• TASK GOAL: Set down each line of the data below exactly as it stands, dropping the pictures.

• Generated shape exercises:

▽

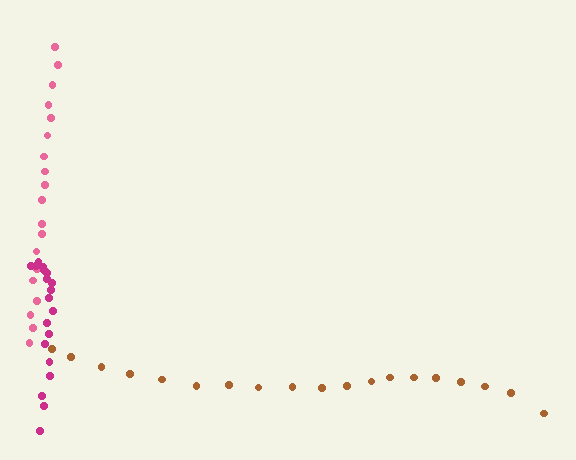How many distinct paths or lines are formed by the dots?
There are 3 distinct paths.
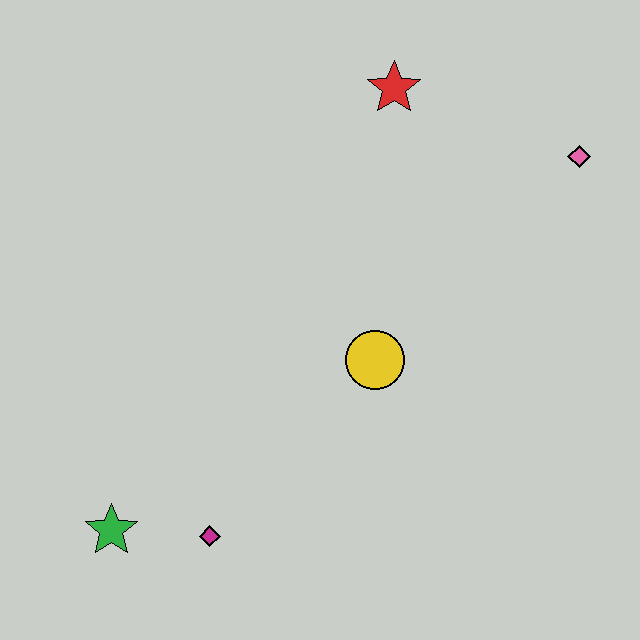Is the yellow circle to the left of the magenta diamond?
No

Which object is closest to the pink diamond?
The red star is closest to the pink diamond.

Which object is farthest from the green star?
The pink diamond is farthest from the green star.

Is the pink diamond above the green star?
Yes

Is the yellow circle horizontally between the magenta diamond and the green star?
No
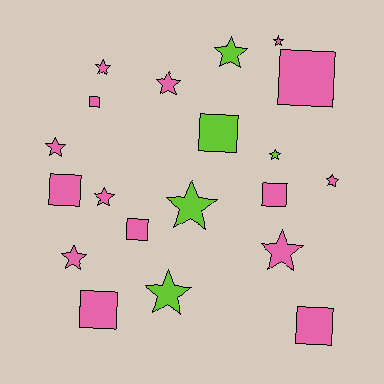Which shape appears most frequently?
Star, with 12 objects.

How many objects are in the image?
There are 20 objects.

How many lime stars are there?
There are 4 lime stars.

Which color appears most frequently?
Pink, with 15 objects.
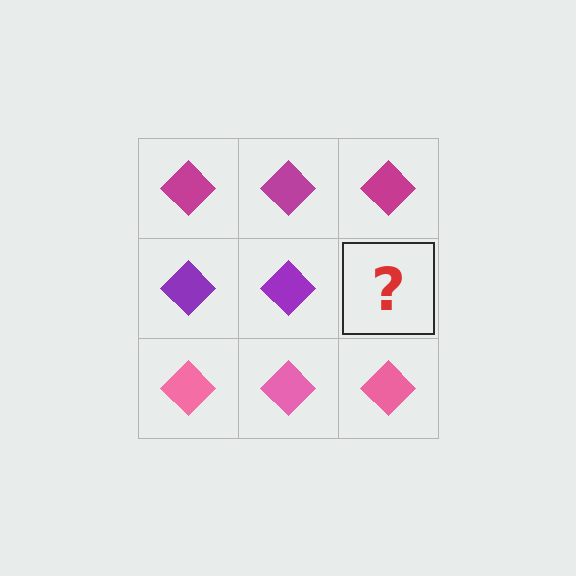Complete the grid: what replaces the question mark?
The question mark should be replaced with a purple diamond.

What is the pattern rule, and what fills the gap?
The rule is that each row has a consistent color. The gap should be filled with a purple diamond.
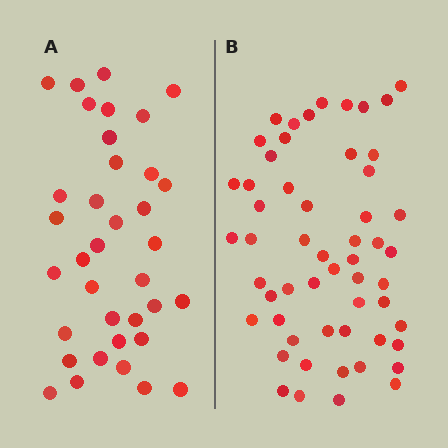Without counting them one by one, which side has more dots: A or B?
Region B (the right region) has more dots.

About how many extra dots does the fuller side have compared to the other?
Region B has approximately 20 more dots than region A.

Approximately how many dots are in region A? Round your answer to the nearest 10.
About 40 dots. (The exact count is 36, which rounds to 40.)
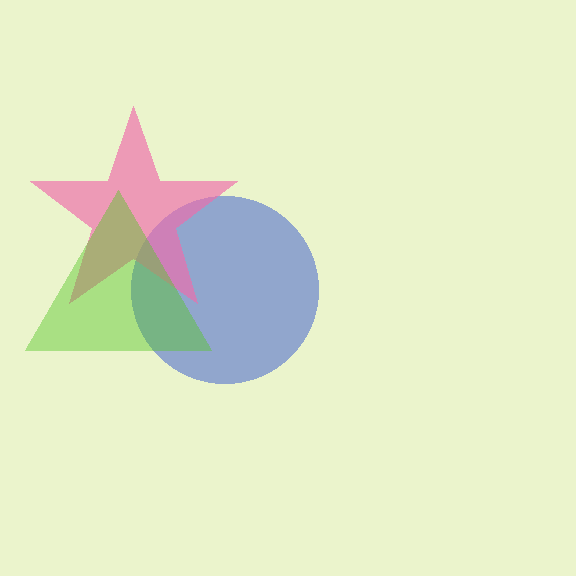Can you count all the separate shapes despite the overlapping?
Yes, there are 3 separate shapes.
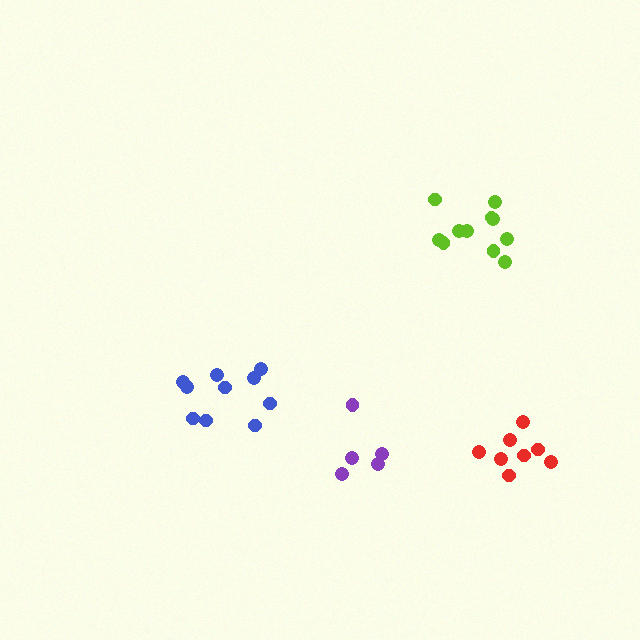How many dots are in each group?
Group 1: 11 dots, Group 2: 8 dots, Group 3: 10 dots, Group 4: 5 dots (34 total).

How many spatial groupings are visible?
There are 4 spatial groupings.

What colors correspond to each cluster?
The clusters are colored: lime, red, blue, purple.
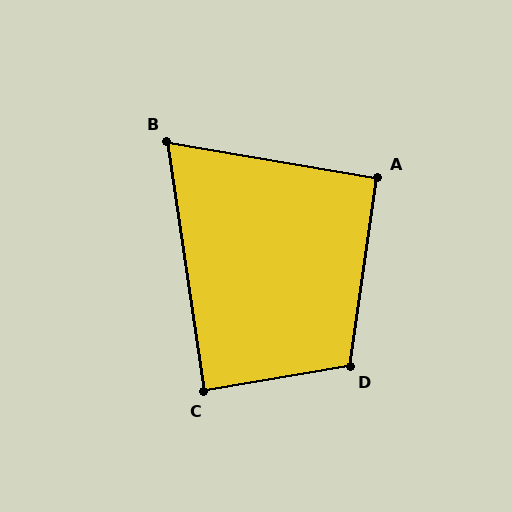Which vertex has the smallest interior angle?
B, at approximately 72 degrees.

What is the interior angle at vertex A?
Approximately 91 degrees (obtuse, close to a right angle).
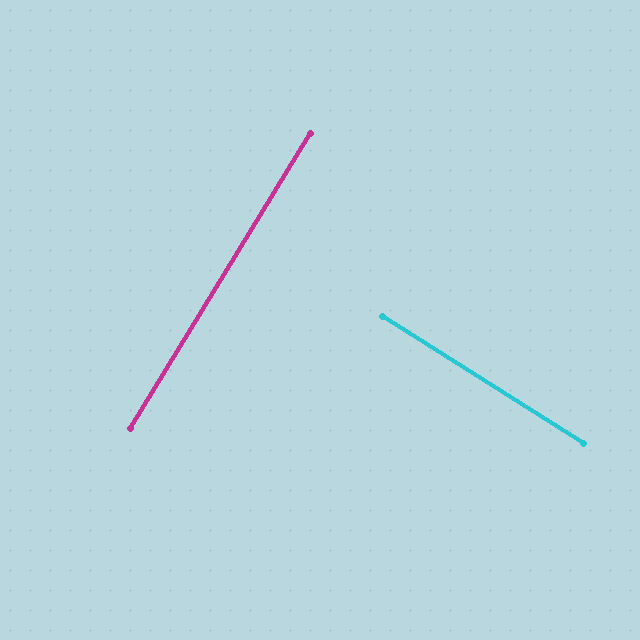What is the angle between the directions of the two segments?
Approximately 89 degrees.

△

• CORRECT ANSWER:
How many distinct paths or lines are formed by the dots?
There are 3 distinct paths.
Is the yellow circle to the left of the magenta diamond?
No

Which object is closest to the pink diamond?
The red star is closest to the pink diamond.

Which object is farthest from the green star?
The pink diamond is farthest from the green star.

Is the pink diamond above the green star?
Yes

Is the yellow circle horizontally between the magenta diamond and the green star?
No
Which shape appears most frequently?
Star, with 12 objects.

How many objects are in the image?
There are 20 objects.

How many lime stars are there?
There are 4 lime stars.

Which color appears most frequently?
Pink, with 15 objects.
Complete the grid: what replaces the question mark?
The question mark should be replaced with a purple diamond.

What is the pattern rule, and what fills the gap?
The rule is that each row has a consistent color. The gap should be filled with a purple diamond.
Without counting them one by one, which side has more dots: A or B?
Region B (the right region) has more dots.

About how many extra dots does the fuller side have compared to the other?
Region B has approximately 20 more dots than region A.

Approximately how many dots are in region A? Round your answer to the nearest 10.
About 40 dots. (The exact count is 36, which rounds to 40.)
Can you count all the separate shapes despite the overlapping?
Yes, there are 3 separate shapes.
How many dots are in each group?
Group 1: 11 dots, Group 2: 8 dots, Group 3: 10 dots, Group 4: 5 dots (34 total).

How many spatial groupings are visible?
There are 4 spatial groupings.

What colors correspond to each cluster?
The clusters are colored: lime, red, blue, purple.
Which vertex has the smallest interior angle?
B, at approximately 72 degrees.

What is the interior angle at vertex A?
Approximately 91 degrees (obtuse, close to a right angle).
What is the angle between the directions of the two segments?
Approximately 89 degrees.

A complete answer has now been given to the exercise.